• [Record set]:
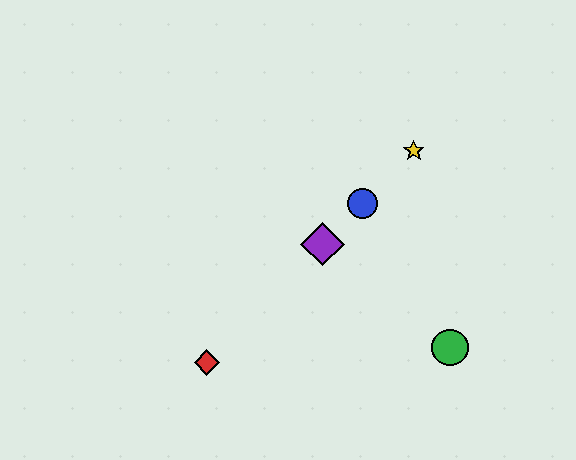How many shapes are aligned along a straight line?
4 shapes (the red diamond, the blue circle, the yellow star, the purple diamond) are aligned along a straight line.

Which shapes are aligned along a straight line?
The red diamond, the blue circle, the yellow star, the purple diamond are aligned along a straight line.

---

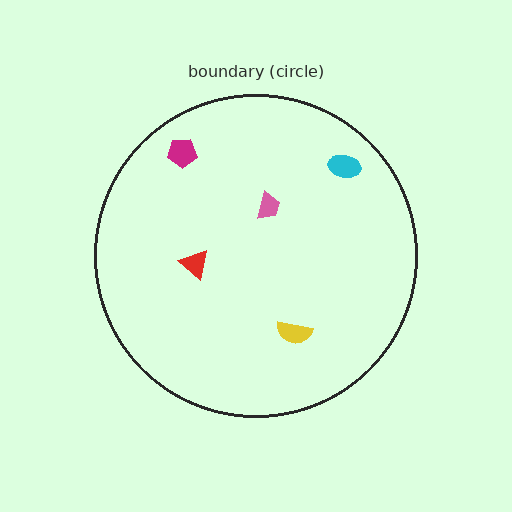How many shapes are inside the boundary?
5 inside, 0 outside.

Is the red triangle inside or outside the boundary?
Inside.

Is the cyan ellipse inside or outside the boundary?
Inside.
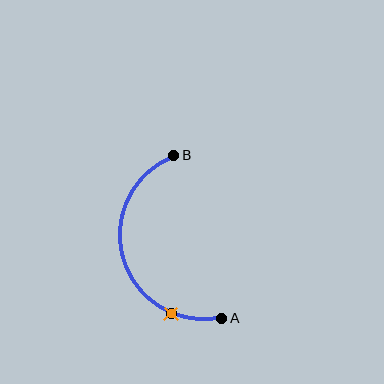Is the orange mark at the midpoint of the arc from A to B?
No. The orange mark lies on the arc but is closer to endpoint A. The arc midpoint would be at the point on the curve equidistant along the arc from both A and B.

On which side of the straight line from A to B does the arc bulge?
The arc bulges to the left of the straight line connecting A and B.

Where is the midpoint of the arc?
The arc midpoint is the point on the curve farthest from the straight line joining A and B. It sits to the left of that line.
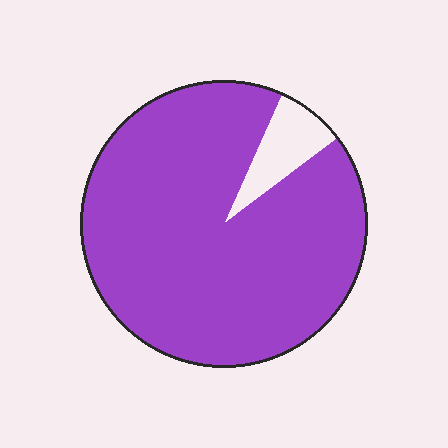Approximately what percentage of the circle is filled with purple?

==

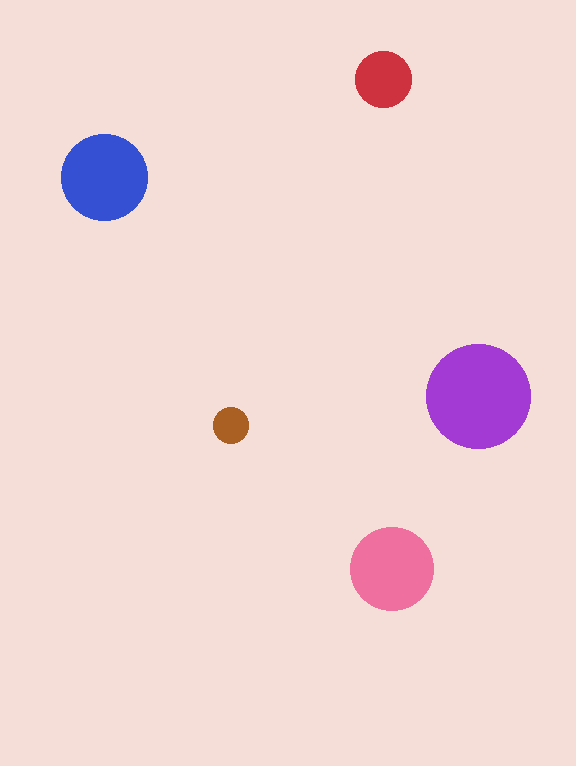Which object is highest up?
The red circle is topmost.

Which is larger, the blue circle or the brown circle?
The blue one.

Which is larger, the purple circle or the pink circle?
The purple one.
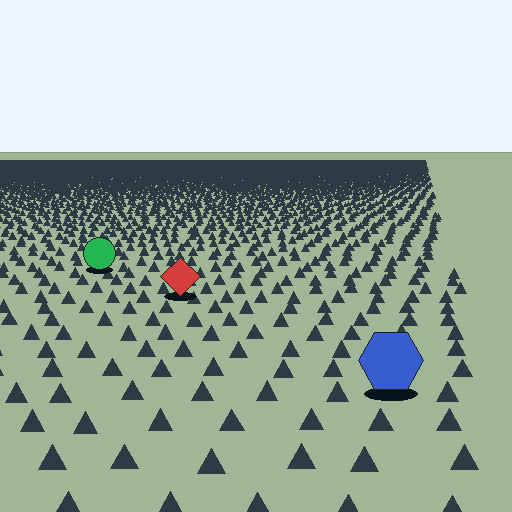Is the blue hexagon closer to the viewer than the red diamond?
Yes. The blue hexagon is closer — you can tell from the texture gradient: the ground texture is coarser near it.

• [Task brief]: Make an exact copy of the lines from the one with "Is the cyan" through the one with "Approximately what percentage", both ends in, and nothing else. Drop every picture.

• [Exercise answer]:
Is the cyan ellipse inside or outside the boundary?
Inside.
Is the orange mark at the midpoint of the arc from A to B?
No. The orange mark lies on the arc but is closer to endpoint A. The arc midpoint would be at the point on the curve equidistant along the arc from both A and B.

On which side of the straight line from A to B does the arc bulge?
The arc bulges to the left of the straight line connecting A and B.

Where is the midpoint of the arc?
The arc midpoint is the point on the curve farthest from the straight line joining A and B. It sits to the left of that line.
Approximately what percentage of the circle is filled with purple?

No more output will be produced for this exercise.